Problem to work on: The entries that follow should be written out exactly.

[Dataset excerpt]
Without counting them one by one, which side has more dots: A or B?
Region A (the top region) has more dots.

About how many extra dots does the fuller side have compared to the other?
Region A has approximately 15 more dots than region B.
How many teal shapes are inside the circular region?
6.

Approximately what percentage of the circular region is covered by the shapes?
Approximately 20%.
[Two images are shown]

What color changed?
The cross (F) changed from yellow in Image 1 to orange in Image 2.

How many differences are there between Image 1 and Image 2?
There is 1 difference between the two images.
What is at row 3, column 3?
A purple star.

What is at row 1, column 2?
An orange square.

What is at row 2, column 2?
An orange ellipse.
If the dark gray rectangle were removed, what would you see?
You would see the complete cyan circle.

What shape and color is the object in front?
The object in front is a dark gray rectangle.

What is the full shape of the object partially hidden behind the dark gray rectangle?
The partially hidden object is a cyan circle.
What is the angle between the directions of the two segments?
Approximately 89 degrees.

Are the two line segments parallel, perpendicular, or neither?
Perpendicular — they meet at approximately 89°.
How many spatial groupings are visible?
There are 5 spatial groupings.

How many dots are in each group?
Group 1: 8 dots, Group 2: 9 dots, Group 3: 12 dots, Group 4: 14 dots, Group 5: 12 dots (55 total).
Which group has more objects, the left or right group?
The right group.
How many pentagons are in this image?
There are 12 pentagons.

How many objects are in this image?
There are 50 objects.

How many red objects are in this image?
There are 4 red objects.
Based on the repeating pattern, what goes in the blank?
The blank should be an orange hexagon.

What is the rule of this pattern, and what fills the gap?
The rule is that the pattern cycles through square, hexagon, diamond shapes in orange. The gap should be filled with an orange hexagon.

Reply:
Without counting them one by one, which side has more dots: A or B?
Region A (the top region) has more dots.

About how many extra dots does the fuller side have compared to the other?
Region A has approximately 15 more dots than region B.
How many teal shapes are inside the circular region?
6.

Approximately what percentage of the circular region is covered by the shapes?
Approximately 20%.
[Two images are shown]

What color changed?
The cross (F) changed from yellow in Image 1 to orange in Image 2.

How many differences are there between Image 1 and Image 2?
There is 1 difference between the two images.
What is at row 3, column 3?
A purple star.

What is at row 1, column 2?
An orange square.

What is at row 2, column 2?
An orange ellipse.
If the dark gray rectangle were removed, what would you see?
You would see the complete cyan circle.

What shape and color is the object in front?
The object in front is a dark gray rectangle.

What is the full shape of the object partially hidden behind the dark gray rectangle?
The partially hidden object is a cyan circle.
What is the angle between the directions of the two segments?
Approximately 89 degrees.

Are the two line segments parallel, perpendicular, or neither?
Perpendicular — they meet at approximately 89°.
How many spatial groupings are visible?
There are 5 spatial groupings.

How many dots are in each group?
Group 1: 8 dots, Group 2: 9 dots, Group 3: 12 dots, Group 4: 14 dots, Group 5: 12 dots (55 total).
Which group has more objects, the left or right group?
The right group.
How many pentagons are in this image?
There are 12 pentagons.

How many objects are in this image?
There are 50 objects.

How many red objects are in this image?
There are 4 red objects.
Based on the repeating pattern, what goes in the blank?
The blank should be an orange hexagon.

What is the rule of this pattern, and what fills the gap?
The rule is that the pattern cycles through square, hexagon, diamond shapes in orange. The gap should be filled with an orange hexagon.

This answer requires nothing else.